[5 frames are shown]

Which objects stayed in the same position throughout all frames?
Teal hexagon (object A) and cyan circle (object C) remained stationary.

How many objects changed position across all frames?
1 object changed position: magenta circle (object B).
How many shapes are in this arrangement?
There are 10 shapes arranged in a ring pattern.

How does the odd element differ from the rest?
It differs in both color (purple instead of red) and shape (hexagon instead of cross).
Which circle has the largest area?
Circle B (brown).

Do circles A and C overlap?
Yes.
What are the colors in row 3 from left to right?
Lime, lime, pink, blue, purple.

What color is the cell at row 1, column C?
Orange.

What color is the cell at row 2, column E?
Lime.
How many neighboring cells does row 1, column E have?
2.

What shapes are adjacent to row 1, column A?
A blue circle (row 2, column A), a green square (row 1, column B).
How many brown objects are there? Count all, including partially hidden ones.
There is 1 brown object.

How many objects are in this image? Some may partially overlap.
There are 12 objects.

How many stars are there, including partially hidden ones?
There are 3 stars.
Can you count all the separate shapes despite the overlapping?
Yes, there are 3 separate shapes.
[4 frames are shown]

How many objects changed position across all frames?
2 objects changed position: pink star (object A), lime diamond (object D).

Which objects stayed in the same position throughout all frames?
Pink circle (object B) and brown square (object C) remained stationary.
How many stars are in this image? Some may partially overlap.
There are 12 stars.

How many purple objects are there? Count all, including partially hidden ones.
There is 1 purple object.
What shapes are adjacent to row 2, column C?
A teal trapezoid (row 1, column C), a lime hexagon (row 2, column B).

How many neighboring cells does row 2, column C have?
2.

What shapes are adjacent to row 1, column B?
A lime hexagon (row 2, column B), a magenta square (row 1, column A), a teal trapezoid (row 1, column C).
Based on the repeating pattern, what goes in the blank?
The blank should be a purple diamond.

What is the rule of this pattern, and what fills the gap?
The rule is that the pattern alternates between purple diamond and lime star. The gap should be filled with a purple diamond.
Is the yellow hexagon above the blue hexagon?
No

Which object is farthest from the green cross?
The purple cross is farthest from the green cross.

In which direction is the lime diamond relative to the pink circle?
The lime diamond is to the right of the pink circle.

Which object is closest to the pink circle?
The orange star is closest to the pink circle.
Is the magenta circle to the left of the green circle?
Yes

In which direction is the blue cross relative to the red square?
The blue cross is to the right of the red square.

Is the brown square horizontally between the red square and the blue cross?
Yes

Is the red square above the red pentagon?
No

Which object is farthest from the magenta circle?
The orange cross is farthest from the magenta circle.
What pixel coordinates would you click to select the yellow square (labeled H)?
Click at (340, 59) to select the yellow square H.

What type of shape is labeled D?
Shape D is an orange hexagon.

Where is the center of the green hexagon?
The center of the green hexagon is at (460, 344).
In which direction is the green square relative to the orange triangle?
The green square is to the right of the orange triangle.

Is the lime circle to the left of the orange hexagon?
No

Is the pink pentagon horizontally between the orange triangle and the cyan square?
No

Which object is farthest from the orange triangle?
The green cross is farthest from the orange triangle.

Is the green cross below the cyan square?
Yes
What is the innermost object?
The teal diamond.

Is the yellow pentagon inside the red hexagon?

-- Task prompt --
Each line of the data should be transcribed exactly.

-- Answer section --
[5 frames are shown]

Which objects stayed in the same position throughout all frames?
Teal hexagon (object A) and cyan circle (object C) remained stationary.

How many objects changed position across all frames?
1 object changed position: magenta circle (object B).
How many shapes are in this arrangement?
There are 10 shapes arranged in a ring pattern.

How does the odd element differ from the rest?
It differs in both color (purple instead of red) and shape (hexagon instead of cross).
Which circle has the largest area?
Circle B (brown).

Do circles A and C overlap?
Yes.
What are the colors in row 3 from left to right?
Lime, lime, pink, blue, purple.

What color is the cell at row 1, column C?
Orange.

What color is the cell at row 2, column E?
Lime.
How many neighboring cells does row 1, column E have?
2.

What shapes are adjacent to row 1, column A?
A blue circle (row 2, column A), a green square (row 1, column B).
How many brown objects are there? Count all, including partially hidden ones.
There is 1 brown object.

How many objects are in this image? Some may partially overlap.
There are 12 objects.

How many stars are there, including partially hidden ones?
There are 3 stars.
Can you count all the separate shapes despite the overlapping?
Yes, there are 3 separate shapes.
[4 frames are shown]

How many objects changed position across all frames?
2 objects changed position: pink star (object A), lime diamond (object D).

Which objects stayed in the same position throughout all frames?
Pink circle (object B) and brown square (object C) remained stationary.
How many stars are in this image? Some may partially overlap.
There are 12 stars.

How many purple objects are there? Count all, including partially hidden ones.
There is 1 purple object.
What shapes are adjacent to row 2, column C?
A teal trapezoid (row 1, column C), a lime hexagon (row 2, column B).

How many neighboring cells does row 2, column C have?
2.

What shapes are adjacent to row 1, column B?
A lime hexagon (row 2, column B), a magenta square (row 1, column A), a teal trapezoid (row 1, column C).
Based on the repeating pattern, what goes in the blank?
The blank should be a purple diamond.

What is the rule of this pattern, and what fills the gap?
The rule is that the pattern alternates between purple diamond and lime star. The gap should be filled with a purple diamond.
Is the yellow hexagon above the blue hexagon?
No

Which object is farthest from the green cross?
The purple cross is farthest from the green cross.

In which direction is the lime diamond relative to the pink circle?
The lime diamond is to the right of the pink circle.

Which object is closest to the pink circle?
The orange star is closest to the pink circle.
Is the magenta circle to the left of the green circle?
Yes

In which direction is the blue cross relative to the red square?
The blue cross is to the right of the red square.

Is the brown square horizontally between the red square and the blue cross?
Yes

Is the red square above the red pentagon?
No

Which object is farthest from the magenta circle?
The orange cross is farthest from the magenta circle.
What pixel coordinates would you click to select the yellow square (labeled H)?
Click at (340, 59) to select the yellow square H.

What type of shape is labeled D?
Shape D is an orange hexagon.

Where is the center of the green hexagon?
The center of the green hexagon is at (460, 344).
In which direction is the green square relative to the orange triangle?
The green square is to the right of the orange triangle.

Is the lime circle to the left of the orange hexagon?
No

Is the pink pentagon horizontally between the orange triangle and the cyan square?
No

Which object is farthest from the orange triangle?
The green cross is farthest from the orange triangle.

Is the green cross below the cyan square?
Yes
What is the innermost object?
The teal diamond.

Is the yellow pentagon inside the red hexagon?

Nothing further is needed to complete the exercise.